**REQUIRED WORK**
Give back the records below exactly, every one, with no pictures.

--- Start of MATERIAL PROVIDED ---

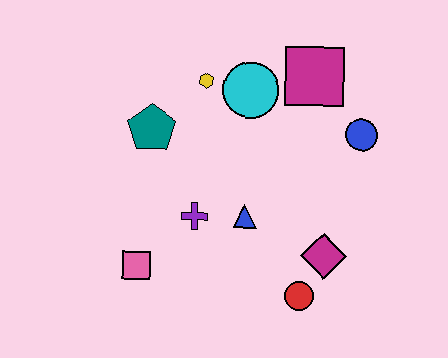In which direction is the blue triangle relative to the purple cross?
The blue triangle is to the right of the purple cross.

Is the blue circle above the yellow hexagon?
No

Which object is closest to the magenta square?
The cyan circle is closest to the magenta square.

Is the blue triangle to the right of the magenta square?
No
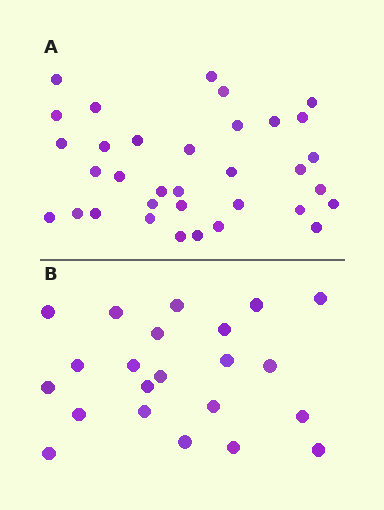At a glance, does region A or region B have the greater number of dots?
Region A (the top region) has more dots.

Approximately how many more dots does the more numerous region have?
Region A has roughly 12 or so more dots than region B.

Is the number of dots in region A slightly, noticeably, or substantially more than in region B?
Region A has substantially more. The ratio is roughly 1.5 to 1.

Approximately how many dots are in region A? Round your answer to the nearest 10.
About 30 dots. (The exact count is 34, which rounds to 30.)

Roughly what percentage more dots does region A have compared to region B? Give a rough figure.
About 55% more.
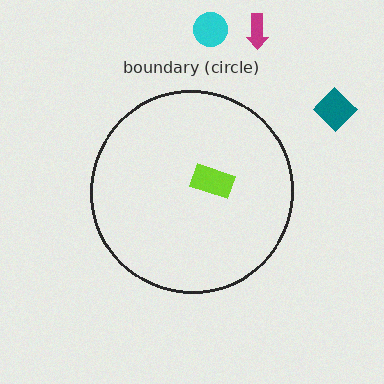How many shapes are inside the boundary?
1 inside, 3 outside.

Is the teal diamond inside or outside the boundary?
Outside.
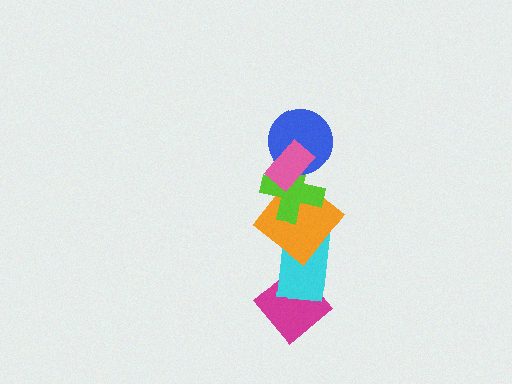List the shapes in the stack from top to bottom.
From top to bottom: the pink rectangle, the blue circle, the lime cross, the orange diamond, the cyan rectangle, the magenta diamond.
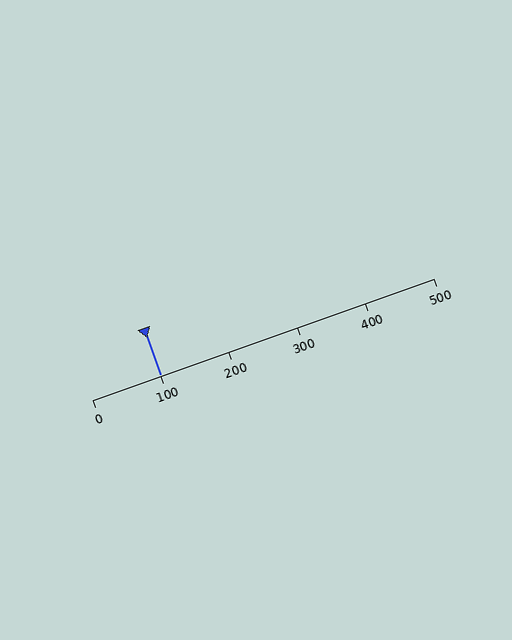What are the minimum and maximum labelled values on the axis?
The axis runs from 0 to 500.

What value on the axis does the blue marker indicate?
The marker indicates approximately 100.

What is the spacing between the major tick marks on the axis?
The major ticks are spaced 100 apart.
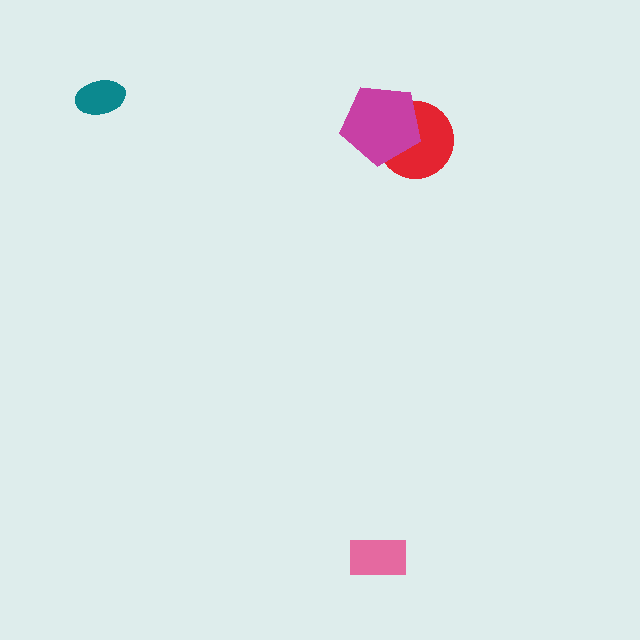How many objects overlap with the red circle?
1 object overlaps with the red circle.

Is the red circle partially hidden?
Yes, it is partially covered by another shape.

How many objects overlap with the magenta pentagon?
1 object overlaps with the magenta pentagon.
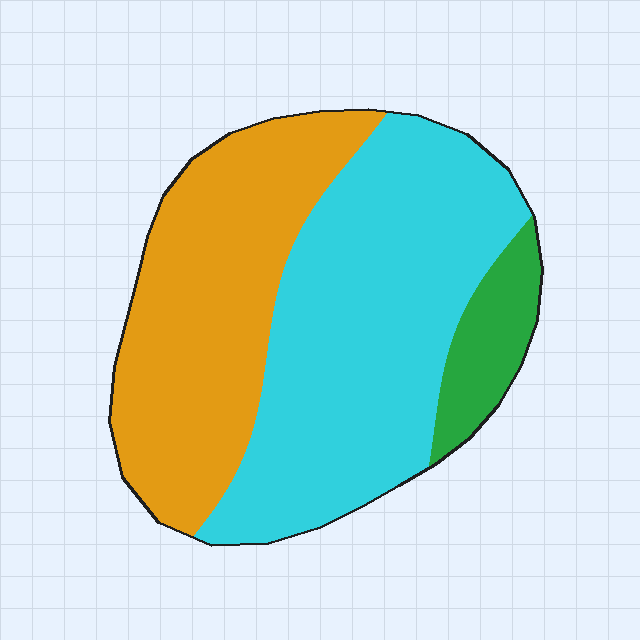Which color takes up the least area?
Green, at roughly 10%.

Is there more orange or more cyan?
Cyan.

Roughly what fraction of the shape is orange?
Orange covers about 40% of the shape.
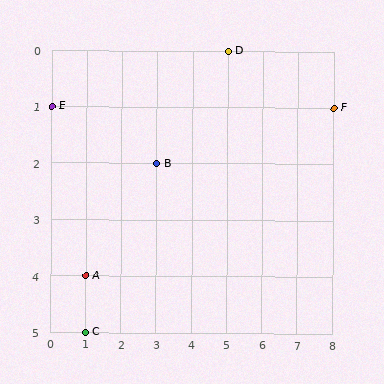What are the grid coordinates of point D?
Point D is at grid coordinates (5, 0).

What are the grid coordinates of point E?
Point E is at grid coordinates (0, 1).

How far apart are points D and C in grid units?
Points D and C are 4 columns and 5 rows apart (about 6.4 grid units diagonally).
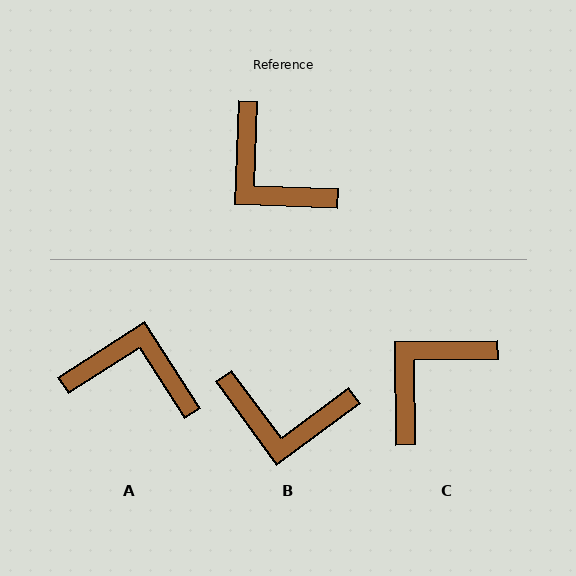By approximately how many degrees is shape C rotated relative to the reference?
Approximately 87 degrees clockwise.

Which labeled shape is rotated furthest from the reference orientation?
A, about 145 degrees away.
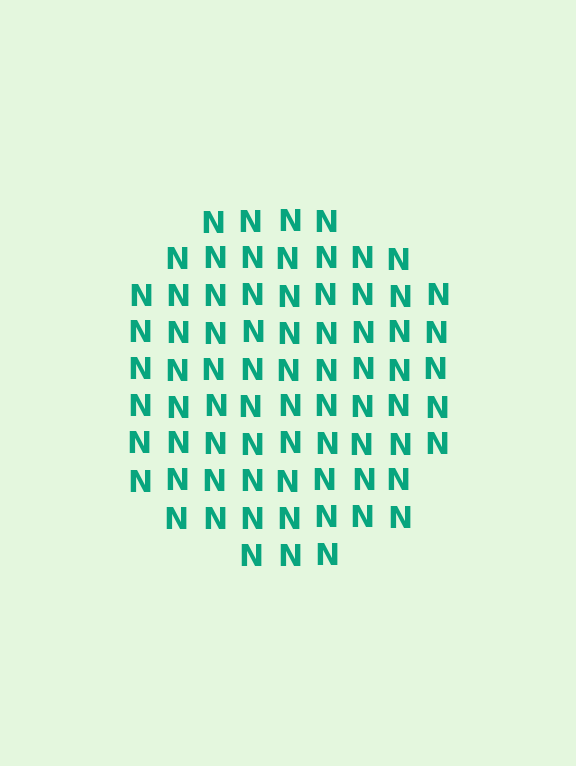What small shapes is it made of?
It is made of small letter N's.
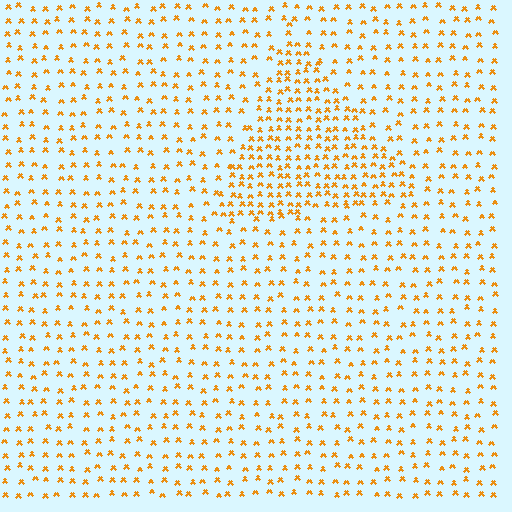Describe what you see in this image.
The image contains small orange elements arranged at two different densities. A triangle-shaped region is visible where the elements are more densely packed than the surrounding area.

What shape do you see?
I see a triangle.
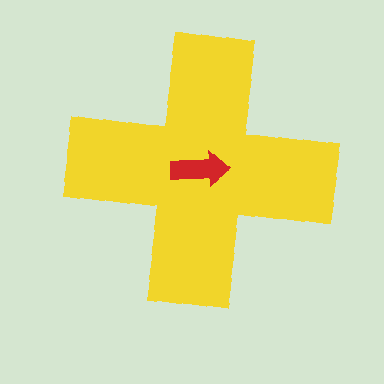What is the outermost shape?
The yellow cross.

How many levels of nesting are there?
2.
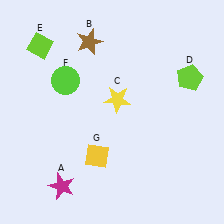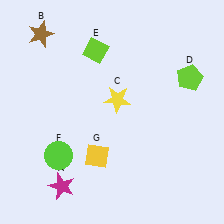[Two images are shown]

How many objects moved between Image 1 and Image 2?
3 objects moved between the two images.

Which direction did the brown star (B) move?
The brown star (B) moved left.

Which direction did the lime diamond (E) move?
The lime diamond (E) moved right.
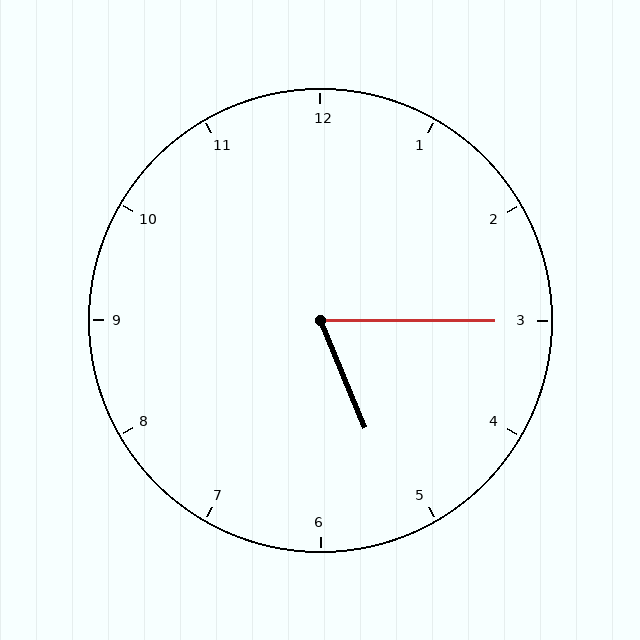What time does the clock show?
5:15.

--- End of MATERIAL PROVIDED ---

**EXERCISE RESULT**
In which direction is the blue triangle relative to the purple cross?
The blue triangle is to the right of the purple cross.

Is the blue circle above the yellow hexagon?
No

Which object is closest to the magenta square?
The cyan circle is closest to the magenta square.

Is the blue triangle to the right of the magenta square?
No
At a glance, does region A or region B have the greater number of dots?
Region A (the top region) has more dots.

Approximately how many more dots does the more numerous region have?
Region A has roughly 12 or so more dots than region B.

Is the number of dots in region A slightly, noticeably, or substantially more than in region B?
Region A has substantially more. The ratio is roughly 1.5 to 1.

Approximately how many dots are in region A? Round your answer to the nearest 10.
About 30 dots. (The exact count is 34, which rounds to 30.)

Roughly what percentage more dots does region A have compared to region B? Give a rough figure.
About 55% more.
How many shapes are inside the boundary?
1 inside, 3 outside.

Is the teal diamond inside or outside the boundary?
Outside.
List the shapes in the stack from top to bottom.
From top to bottom: the pink rectangle, the blue circle, the lime cross, the orange diamond, the cyan rectangle, the magenta diamond.
What are the minimum and maximum labelled values on the axis?
The axis runs from 0 to 500.

What value on the axis does the blue marker indicate?
The marker indicates approximately 100.

What is the spacing between the major tick marks on the axis?
The major ticks are spaced 100 apart.
How many objects overlap with the red circle?
1 object overlaps with the red circle.

Is the red circle partially hidden?
Yes, it is partially covered by another shape.

How many objects overlap with the magenta pentagon?
1 object overlaps with the magenta pentagon.
Which color takes up the least area?
Green, at roughly 10%.

Is there more orange or more cyan?
Cyan.

Roughly what fraction of the shape is orange?
Orange covers about 40% of the shape.
What are the grid coordinates of point D?
Point D is at grid coordinates (5, 0).

What are the grid coordinates of point E?
Point E is at grid coordinates (0, 1).

How far apart are points D and C in grid units?
Points D and C are 4 columns and 5 rows apart (about 6.4 grid units diagonally).
By approximately how many degrees is shape C rotated relative to the reference?
Approximately 87 degrees clockwise.

Which labeled shape is rotated furthest from the reference orientation?
A, about 145 degrees away.
What small shapes is it made of?
It is made of small letter N's.
Describe what you see in this image.
The image contains small orange elements arranged at two different densities. A triangle-shaped region is visible where the elements are more densely packed than the surrounding area.

What shape do you see?
I see a triangle.
What is the outermost shape?
The yellow cross.

How many levels of nesting are there?
2.
[Two images are shown]

How many objects moved between Image 1 and Image 2?
3 objects moved between the two images.

Which direction did the brown star (B) move?
The brown star (B) moved left.

Which direction did the lime diamond (E) move?
The lime diamond (E) moved right.
What time does the clock show?
5:15.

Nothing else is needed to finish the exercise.